→ Entries from a dataset
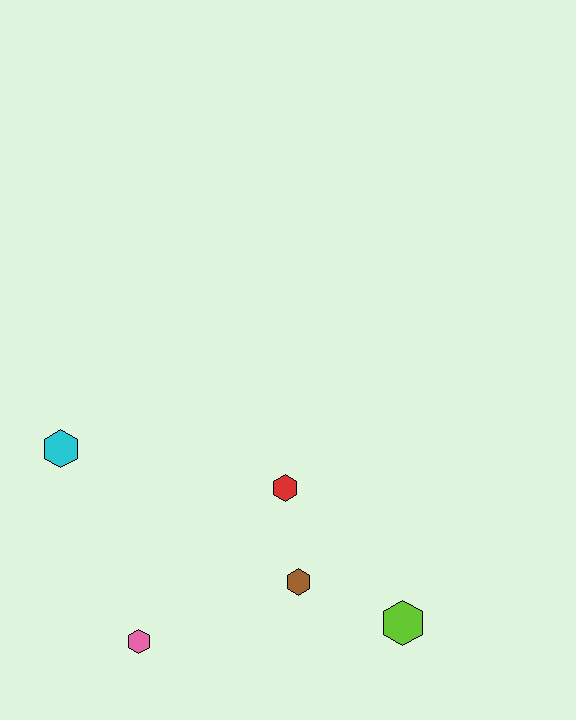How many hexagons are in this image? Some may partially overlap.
There are 5 hexagons.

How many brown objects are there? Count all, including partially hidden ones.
There is 1 brown object.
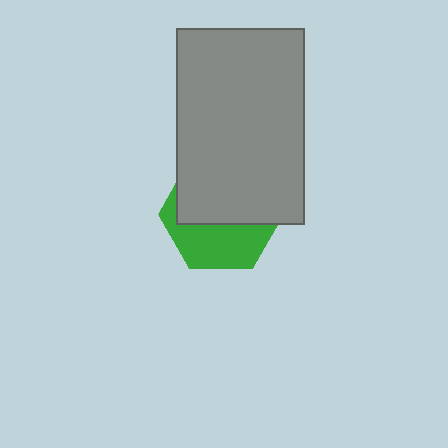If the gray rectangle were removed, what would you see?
You would see the complete green hexagon.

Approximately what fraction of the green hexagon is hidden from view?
Roughly 59% of the green hexagon is hidden behind the gray rectangle.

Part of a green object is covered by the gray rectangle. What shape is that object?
It is a hexagon.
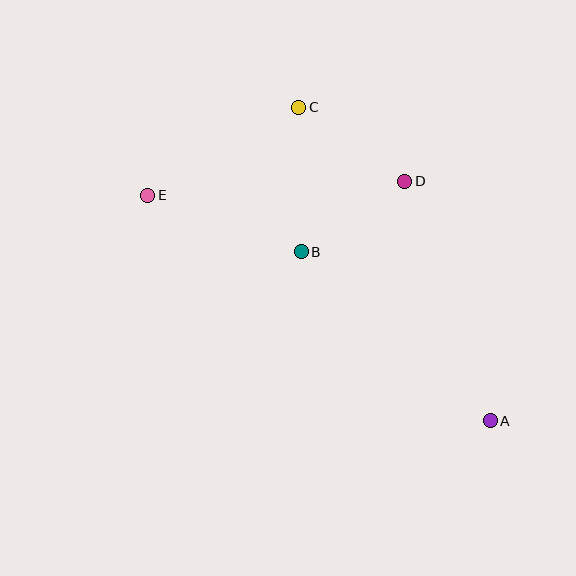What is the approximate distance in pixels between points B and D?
The distance between B and D is approximately 125 pixels.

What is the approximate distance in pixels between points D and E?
The distance between D and E is approximately 258 pixels.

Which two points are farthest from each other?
Points A and E are farthest from each other.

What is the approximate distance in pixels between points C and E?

→ What the exercise asks
Quote verbatim the final run of lines in the material above, from the line that contains "If the gray" through the very last line, excluding any pictures.

→ Output for this task
If the gray rectangle were removed, what would you see?
You would see the complete green hexagon.

Approximately what fraction of the green hexagon is hidden from view?
Roughly 59% of the green hexagon is hidden behind the gray rectangle.

Part of a green object is covered by the gray rectangle. What shape is that object?
It is a hexagon.
What is the approximate distance in pixels between points B and D?
The distance between B and D is approximately 125 pixels.

What is the approximate distance in pixels between points D and E?
The distance between D and E is approximately 258 pixels.

Which two points are farthest from each other?
Points A and E are farthest from each other.

What is the approximate distance in pixels between points C and E?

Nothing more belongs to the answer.